_WHAT YOU SHOULD DO_.
Reproduce the listing word for word. Skip any image.

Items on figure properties
################

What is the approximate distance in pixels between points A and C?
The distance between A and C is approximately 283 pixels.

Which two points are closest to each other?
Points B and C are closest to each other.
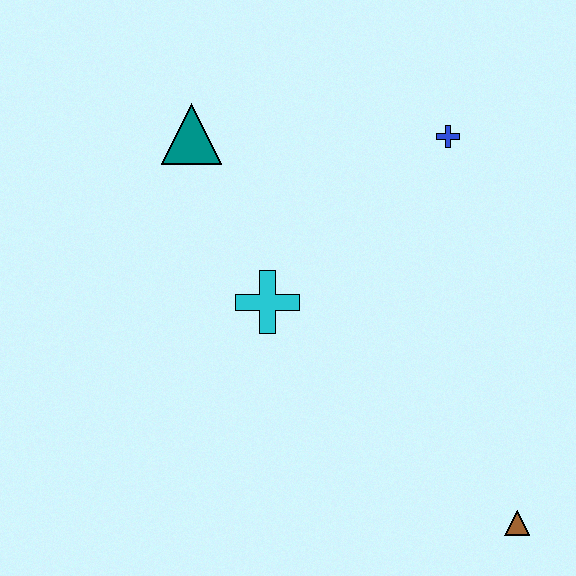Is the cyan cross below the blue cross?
Yes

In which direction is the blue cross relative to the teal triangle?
The blue cross is to the right of the teal triangle.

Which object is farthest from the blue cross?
The brown triangle is farthest from the blue cross.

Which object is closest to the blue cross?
The cyan cross is closest to the blue cross.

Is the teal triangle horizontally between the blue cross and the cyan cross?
No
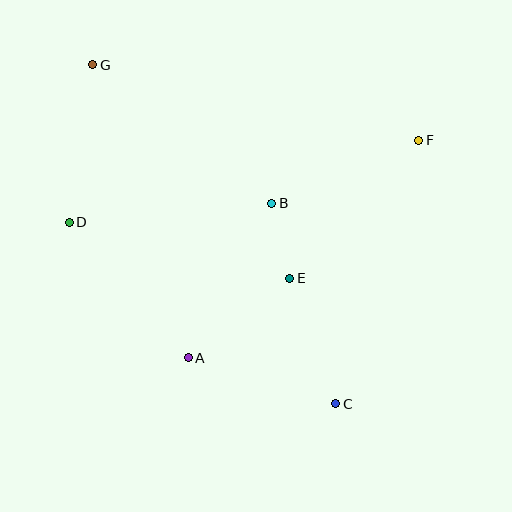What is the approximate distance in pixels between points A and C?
The distance between A and C is approximately 155 pixels.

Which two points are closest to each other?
Points B and E are closest to each other.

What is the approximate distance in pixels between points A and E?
The distance between A and E is approximately 129 pixels.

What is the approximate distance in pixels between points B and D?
The distance between B and D is approximately 203 pixels.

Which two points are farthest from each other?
Points C and G are farthest from each other.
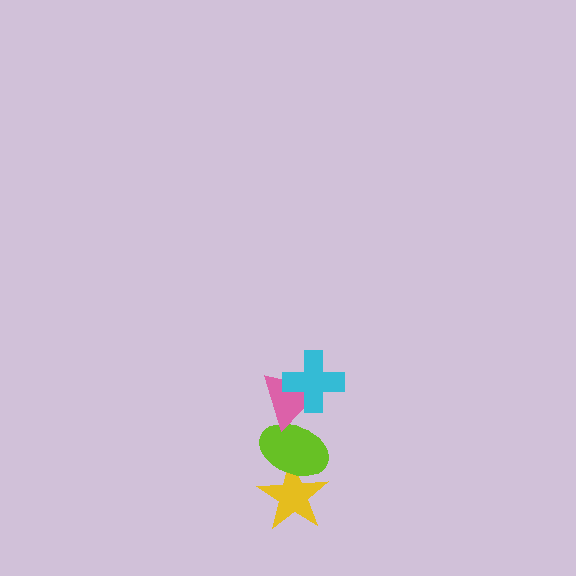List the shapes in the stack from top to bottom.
From top to bottom: the cyan cross, the pink triangle, the lime ellipse, the yellow star.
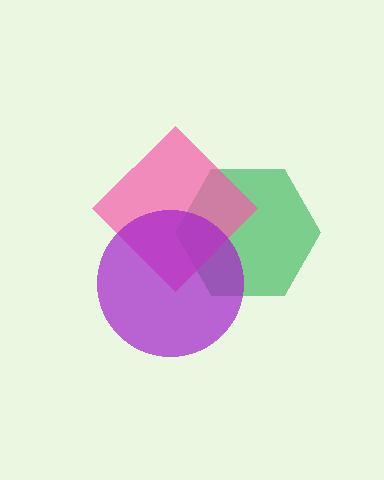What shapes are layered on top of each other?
The layered shapes are: a green hexagon, a pink diamond, a purple circle.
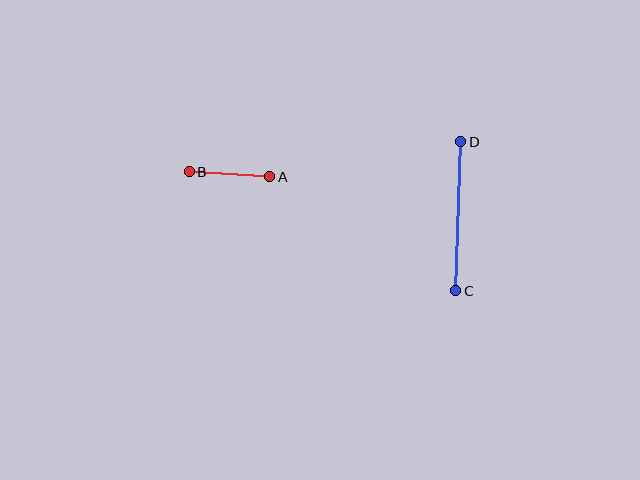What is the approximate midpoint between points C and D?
The midpoint is at approximately (458, 216) pixels.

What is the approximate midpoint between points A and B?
The midpoint is at approximately (230, 174) pixels.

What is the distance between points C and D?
The distance is approximately 149 pixels.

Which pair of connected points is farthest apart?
Points C and D are farthest apart.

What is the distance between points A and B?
The distance is approximately 81 pixels.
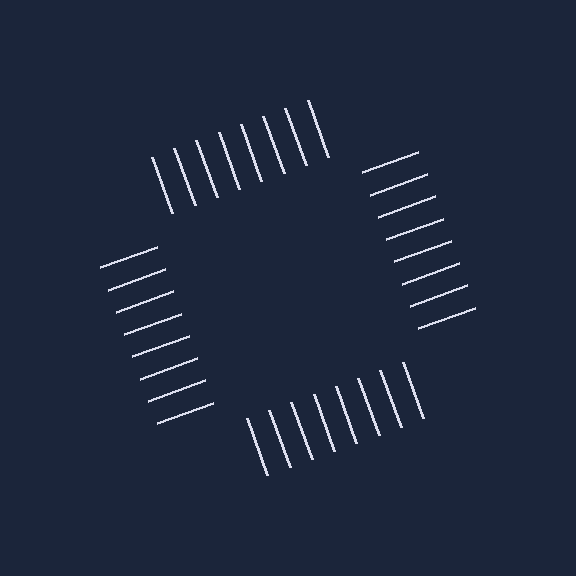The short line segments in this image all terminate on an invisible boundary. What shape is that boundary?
An illusory square — the line segments terminate on its edges but no continuous stroke is drawn.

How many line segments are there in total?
32 — 8 along each of the 4 edges.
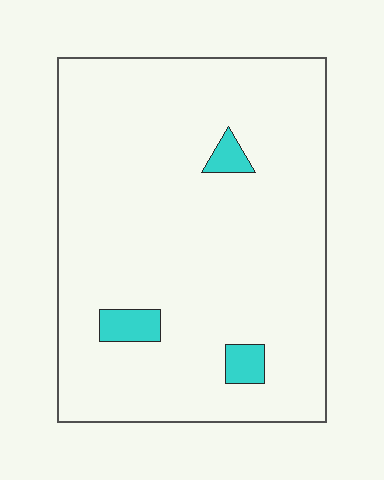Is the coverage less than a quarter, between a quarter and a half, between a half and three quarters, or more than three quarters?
Less than a quarter.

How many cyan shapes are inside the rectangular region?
3.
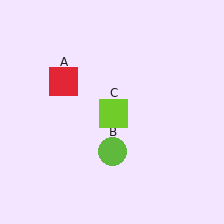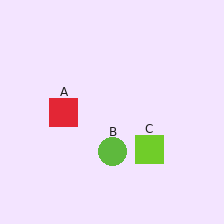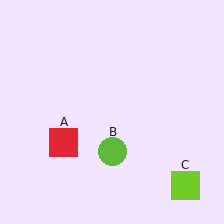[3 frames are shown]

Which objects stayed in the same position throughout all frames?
Lime circle (object B) remained stationary.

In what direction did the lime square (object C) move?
The lime square (object C) moved down and to the right.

################

_REPLY TO THE EXERCISE_.
What is the approximate distance in pixels between points A and C?
The distance between A and C is approximately 283 pixels.

Which two points are closest to each other?
Points B and C are closest to each other.
Is the cyan cross below the blue cross?
Yes

In which direction is the blue cross relative to the teal triangle?
The blue cross is to the right of the teal triangle.

Which object is farthest from the blue cross?
The brown triangle is farthest from the blue cross.

Which object is closest to the blue cross?
The cyan cross is closest to the blue cross.

Is the teal triangle horizontally between the blue cross and the cyan cross?
No
What is the approximate distance in pixels between points A and C?
The distance between A and C is approximately 155 pixels.

Which two points are closest to each other?
Points B and E are closest to each other.

What is the approximate distance in pixels between points A and E?
The distance between A and E is approximately 129 pixels.

What is the approximate distance in pixels between points B and D?
The distance between B and D is approximately 203 pixels.

Which two points are farthest from each other?
Points C and G are farthest from each other.
List the shapes in the stack from top to bottom.
From top to bottom: the cyan cross, the pink triangle, the lime ellipse, the yellow star.
What shapes are layered on top of each other?
The layered shapes are: a green hexagon, a pink diamond, a purple circle.
What is the approximate midpoint between points C and D?
The midpoint is at approximately (458, 216) pixels.

What is the approximate midpoint between points A and B?
The midpoint is at approximately (230, 174) pixels.

What is the distance between points C and D?
The distance is approximately 149 pixels.

Which pair of connected points is farthest apart?
Points C and D are farthest apart.

What is the distance between points A and B?
The distance is approximately 81 pixels.
The short line segments in this image all terminate on an invisible boundary. What shape is that boundary?
An illusory square — the line segments terminate on its edges but no continuous stroke is drawn.

How many line segments are there in total?
32 — 8 along each of the 4 edges.
Is the coverage less than a quarter, between a quarter and a half, between a half and three quarters, or more than three quarters?
Less than a quarter.

How many cyan shapes are inside the rectangular region?
3.
[3 frames are shown]

Which objects stayed in the same position throughout all frames?
Lime circle (object B) remained stationary.

In what direction did the lime square (object C) move?
The lime square (object C) moved down and to the right.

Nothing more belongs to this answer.